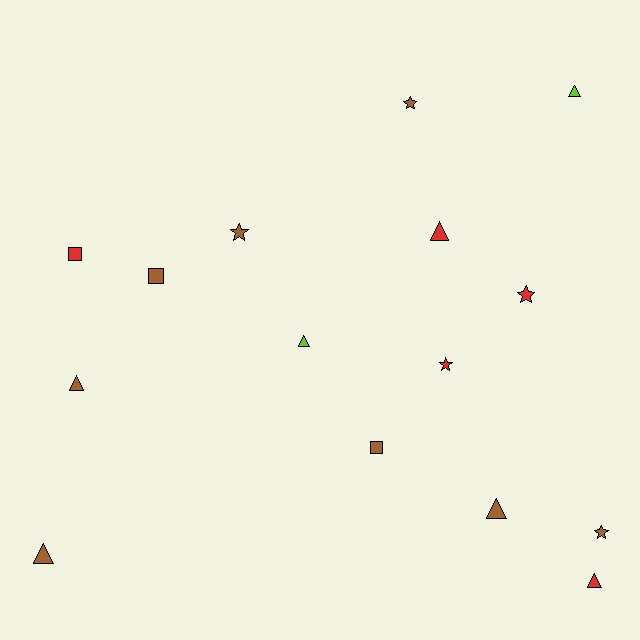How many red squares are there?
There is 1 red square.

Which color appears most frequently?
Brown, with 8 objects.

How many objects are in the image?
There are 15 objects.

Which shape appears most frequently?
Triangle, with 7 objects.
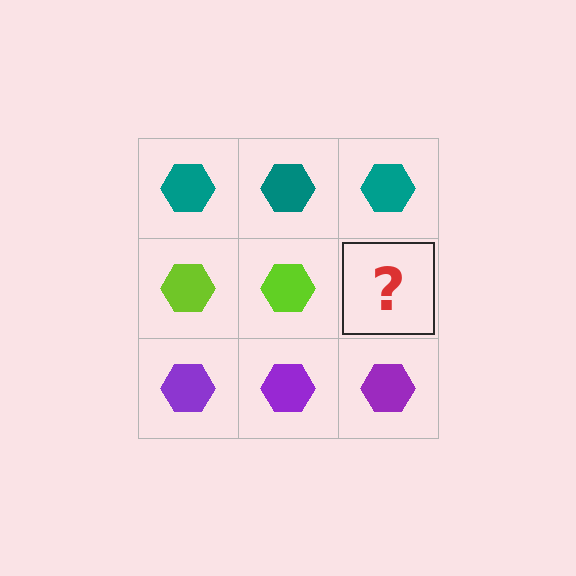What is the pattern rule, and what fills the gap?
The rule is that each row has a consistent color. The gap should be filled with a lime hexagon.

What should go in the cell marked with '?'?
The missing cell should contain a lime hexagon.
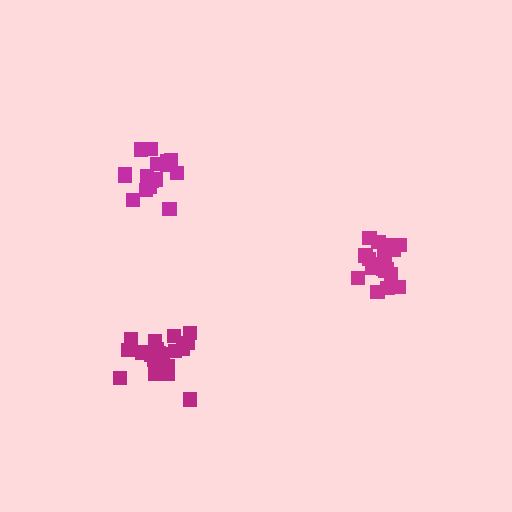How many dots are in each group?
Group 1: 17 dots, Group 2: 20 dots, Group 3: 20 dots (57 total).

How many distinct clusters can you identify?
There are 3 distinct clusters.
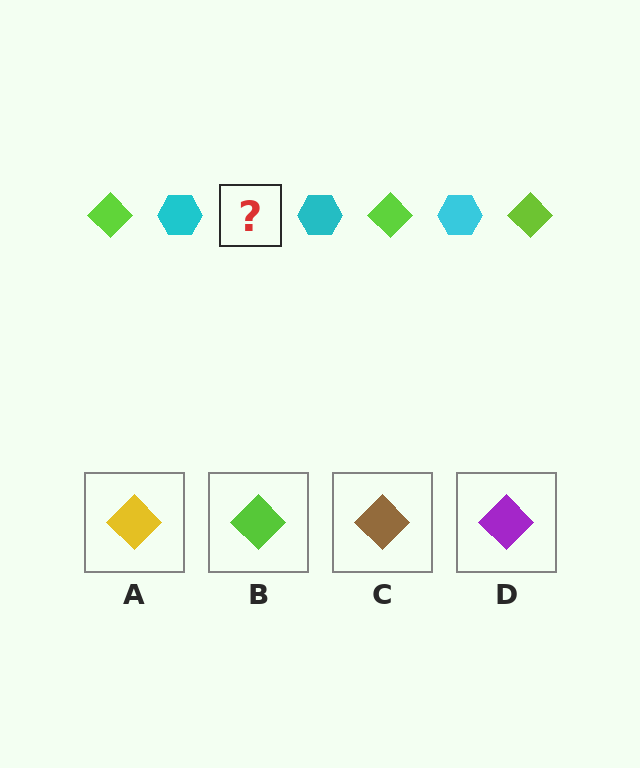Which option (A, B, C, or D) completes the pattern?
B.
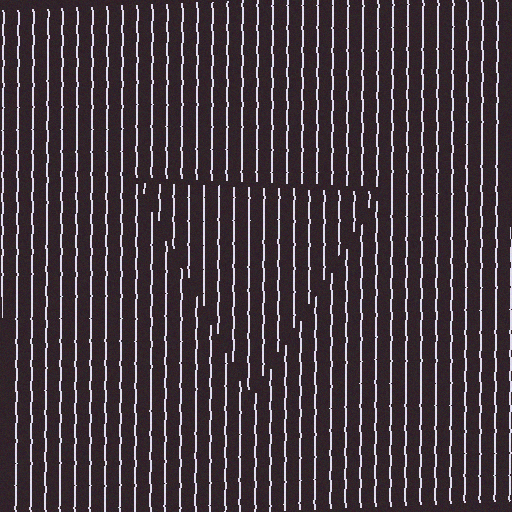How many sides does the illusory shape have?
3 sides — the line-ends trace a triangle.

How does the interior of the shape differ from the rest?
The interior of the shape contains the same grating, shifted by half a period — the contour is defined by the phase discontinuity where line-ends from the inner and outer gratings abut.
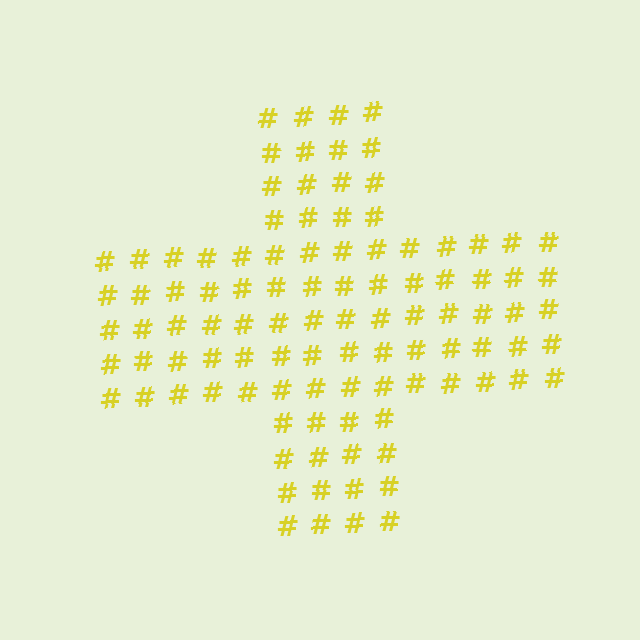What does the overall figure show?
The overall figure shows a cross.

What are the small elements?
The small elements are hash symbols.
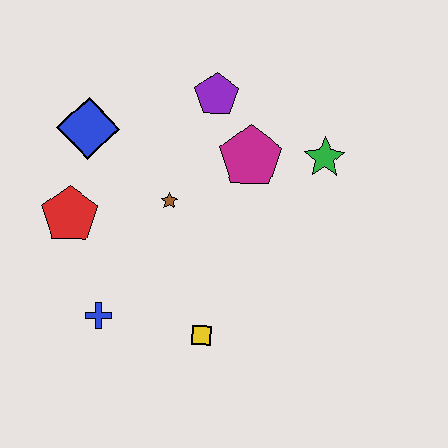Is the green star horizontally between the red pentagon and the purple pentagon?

####################

• **What is needed**
Reproduce the full listing above verbatim, with no pictures included.

• **Result of this task**
How many red squares are there?
There is 1 red square.

Which color appears most frequently?
Brown, with 8 objects.

How many objects are in the image?
There are 15 objects.

Which shape appears most frequently?
Triangle, with 7 objects.
What is the pattern rule, and what fills the gap?
The rule is that each row has a consistent color. The gap should be filled with a lime hexagon.

What should go in the cell marked with '?'?
The missing cell should contain a lime hexagon.
How many dots are in each group?
Group 1: 17 dots, Group 2: 20 dots, Group 3: 20 dots (57 total).

How many distinct clusters can you identify?
There are 3 distinct clusters.
Which option (A, B, C, or D) completes the pattern?
B.
How many sides does the illusory shape have?
3 sides — the line-ends trace a triangle.

How does the interior of the shape differ from the rest?
The interior of the shape contains the same grating, shifted by half a period — the contour is defined by the phase discontinuity where line-ends from the inner and outer gratings abut.
What does the overall figure show?
The overall figure shows a cross.

What are the small elements?
The small elements are hash symbols.
Is the green star horizontally between the red pentagon and the purple pentagon?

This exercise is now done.